(Records from a geometry dataset)
Content starts

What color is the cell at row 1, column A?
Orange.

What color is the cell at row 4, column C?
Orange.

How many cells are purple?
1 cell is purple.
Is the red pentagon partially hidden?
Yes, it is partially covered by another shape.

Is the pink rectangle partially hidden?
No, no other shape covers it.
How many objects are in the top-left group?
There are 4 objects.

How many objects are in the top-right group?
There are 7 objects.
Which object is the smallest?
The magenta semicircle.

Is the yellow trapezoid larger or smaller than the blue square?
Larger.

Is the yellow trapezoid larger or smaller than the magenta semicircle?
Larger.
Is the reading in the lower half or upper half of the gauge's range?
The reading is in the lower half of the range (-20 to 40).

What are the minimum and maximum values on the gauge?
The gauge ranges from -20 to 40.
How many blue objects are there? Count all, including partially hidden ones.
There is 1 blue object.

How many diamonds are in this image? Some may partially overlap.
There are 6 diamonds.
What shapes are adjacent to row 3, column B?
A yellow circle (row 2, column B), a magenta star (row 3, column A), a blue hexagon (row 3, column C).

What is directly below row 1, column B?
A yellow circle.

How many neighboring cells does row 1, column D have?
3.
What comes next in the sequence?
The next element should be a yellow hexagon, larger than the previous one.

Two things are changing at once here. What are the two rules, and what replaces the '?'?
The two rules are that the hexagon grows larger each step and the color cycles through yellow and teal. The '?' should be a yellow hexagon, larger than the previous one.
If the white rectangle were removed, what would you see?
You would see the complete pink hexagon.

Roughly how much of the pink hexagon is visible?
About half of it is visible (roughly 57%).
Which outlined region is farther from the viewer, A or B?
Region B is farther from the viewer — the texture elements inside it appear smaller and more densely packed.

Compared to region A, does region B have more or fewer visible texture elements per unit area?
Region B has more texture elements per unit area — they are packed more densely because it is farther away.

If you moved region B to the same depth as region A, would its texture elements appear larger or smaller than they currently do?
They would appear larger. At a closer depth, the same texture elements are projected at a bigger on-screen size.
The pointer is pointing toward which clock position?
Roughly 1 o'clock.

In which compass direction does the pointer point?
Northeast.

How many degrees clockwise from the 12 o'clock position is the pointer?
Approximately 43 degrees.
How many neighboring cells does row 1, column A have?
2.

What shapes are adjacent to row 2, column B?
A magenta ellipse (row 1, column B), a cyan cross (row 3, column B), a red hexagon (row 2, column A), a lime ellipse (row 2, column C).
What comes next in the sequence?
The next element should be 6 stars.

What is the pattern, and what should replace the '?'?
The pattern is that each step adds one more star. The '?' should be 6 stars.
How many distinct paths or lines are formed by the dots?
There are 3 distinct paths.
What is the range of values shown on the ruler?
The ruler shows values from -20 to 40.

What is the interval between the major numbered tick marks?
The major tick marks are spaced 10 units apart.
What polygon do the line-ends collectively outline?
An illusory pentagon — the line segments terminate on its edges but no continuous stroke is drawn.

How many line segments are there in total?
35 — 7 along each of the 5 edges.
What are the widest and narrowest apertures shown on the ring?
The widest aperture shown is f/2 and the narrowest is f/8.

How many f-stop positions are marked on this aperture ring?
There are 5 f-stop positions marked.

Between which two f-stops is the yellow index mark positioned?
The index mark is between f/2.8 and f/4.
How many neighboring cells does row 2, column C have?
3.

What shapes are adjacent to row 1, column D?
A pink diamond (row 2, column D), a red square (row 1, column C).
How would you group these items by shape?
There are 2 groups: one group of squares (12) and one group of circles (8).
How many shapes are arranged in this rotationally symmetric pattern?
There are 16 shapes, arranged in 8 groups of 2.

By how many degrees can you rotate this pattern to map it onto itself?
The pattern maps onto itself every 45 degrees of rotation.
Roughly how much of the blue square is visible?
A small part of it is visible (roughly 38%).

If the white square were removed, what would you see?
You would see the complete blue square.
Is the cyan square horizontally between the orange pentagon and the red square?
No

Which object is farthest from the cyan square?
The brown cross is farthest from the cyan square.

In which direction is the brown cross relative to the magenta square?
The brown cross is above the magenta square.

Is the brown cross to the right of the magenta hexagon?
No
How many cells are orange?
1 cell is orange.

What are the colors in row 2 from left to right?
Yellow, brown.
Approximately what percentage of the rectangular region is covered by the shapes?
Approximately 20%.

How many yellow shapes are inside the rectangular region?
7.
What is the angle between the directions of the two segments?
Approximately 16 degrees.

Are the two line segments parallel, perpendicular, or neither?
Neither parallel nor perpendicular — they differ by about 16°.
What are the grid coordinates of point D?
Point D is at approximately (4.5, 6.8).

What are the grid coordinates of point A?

Content ends

§ **Work to be completed**
Print each entry exactly as it appears above.

§ **Exercise result**
What color is the cell at row 1, column A?
Orange.

What color is the cell at row 4, column C?
Orange.

How many cells are purple?
1 cell is purple.
Is the red pentagon partially hidden?
Yes, it is partially covered by another shape.

Is the pink rectangle partially hidden?
No, no other shape covers it.
How many objects are in the top-left group?
There are 4 objects.

How many objects are in the top-right group?
There are 7 objects.
Which object is the smallest?
The magenta semicircle.

Is the yellow trapezoid larger or smaller than the blue square?
Larger.

Is the yellow trapezoid larger or smaller than the magenta semicircle?
Larger.
Is the reading in the lower half or upper half of the gauge's range?
The reading is in the lower half of the range (-20 to 40).

What are the minimum and maximum values on the gauge?
The gauge ranges from -20 to 40.
How many blue objects are there? Count all, including partially hidden ones.
There is 1 blue object.

How many diamonds are in this image? Some may partially overlap.
There are 6 diamonds.
What shapes are adjacent to row 3, column B?
A yellow circle (row 2, column B), a magenta star (row 3, column A), a blue hexagon (row 3, column C).

What is directly below row 1, column B?
A yellow circle.

How many neighboring cells does row 1, column D have?
3.
What comes next in the sequence?
The next element should be a yellow hexagon, larger than the previous one.

Two things are changing at once here. What are the two rules, and what replaces the '?'?
The two rules are that the hexagon grows larger each step and the color cycles through yellow and teal. The '?' should be a yellow hexagon, larger than the previous one.
If the white rectangle were removed, what would you see?
You would see the complete pink hexagon.

Roughly how much of the pink hexagon is visible?
About half of it is visible (roughly 57%).
Which outlined region is farther from the viewer, A or B?
Region B is farther from the viewer — the texture elements inside it appear smaller and more densely packed.

Compared to region A, does region B have more or fewer visible texture elements per unit area?
Region B has more texture elements per unit area — they are packed more densely because it is farther away.

If you moved region B to the same depth as region A, would its texture elements appear larger or smaller than they currently do?
They would appear larger. At a closer depth, the same texture elements are projected at a bigger on-screen size.
The pointer is pointing toward which clock position?
Roughly 1 o'clock.

In which compass direction does the pointer point?
Northeast.

How many degrees clockwise from the 12 o'clock position is the pointer?
Approximately 43 degrees.
How many neighboring cells does row 1, column A have?
2.

What shapes are adjacent to row 2, column B?
A magenta ellipse (row 1, column B), a cyan cross (row 3, column B), a red hexagon (row 2, column A), a lime ellipse (row 2, column C).
What comes next in the sequence?
The next element should be 6 stars.

What is the pattern, and what should replace the '?'?
The pattern is that each step adds one more star. The '?' should be 6 stars.
How many distinct paths or lines are formed by the dots?
There are 3 distinct paths.
What is the range of values shown on the ruler?
The ruler shows values from -20 to 40.

What is the interval between the major numbered tick marks?
The major tick marks are spaced 10 units apart.
What polygon do the line-ends collectively outline?
An illusory pentagon — the line segments terminate on its edges but no continuous stroke is drawn.

How many line segments are there in total?
35 — 7 along each of the 5 edges.
What are the widest and narrowest apertures shown on the ring?
The widest aperture shown is f/2 and the narrowest is f/8.

How many f-stop positions are marked on this aperture ring?
There are 5 f-stop positions marked.

Between which two f-stops is the yellow index mark positioned?
The index mark is between f/2.8 and f/4.
How many neighboring cells does row 2, column C have?
3.

What shapes are adjacent to row 1, column D?
A pink diamond (row 2, column D), a red square (row 1, column C).
How would you group these items by shape?
There are 2 groups: one group of squares (12) and one group of circles (8).
How many shapes are arranged in this rotationally symmetric pattern?
There are 16 shapes, arranged in 8 groups of 2.

By how many degrees can you rotate this pattern to map it onto itself?
The pattern maps onto itself every 45 degrees of rotation.
Roughly how much of the blue square is visible?
A small part of it is visible (roughly 38%).

If the white square were removed, what would you see?
You would see the complete blue square.
Is the cyan square horizontally between the orange pentagon and the red square?
No

Which object is farthest from the cyan square?
The brown cross is farthest from the cyan square.

In which direction is the brown cross relative to the magenta square?
The brown cross is above the magenta square.

Is the brown cross to the right of the magenta hexagon?
No
How many cells are orange?
1 cell is orange.

What are the colors in row 2 from left to right?
Yellow, brown.
Approximately what percentage of the rectangular region is covered by the shapes?
Approximately 20%.

How many yellow shapes are inside the rectangular region?
7.
What is the angle between the directions of the two segments?
Approximately 16 degrees.

Are the two line segments parallel, perpendicular, or neither?
Neither parallel nor perpendicular — they differ by about 16°.
What are the grid coordinates of point D?
Point D is at approximately (4.5, 6.8).

What are the grid coordinates of point A?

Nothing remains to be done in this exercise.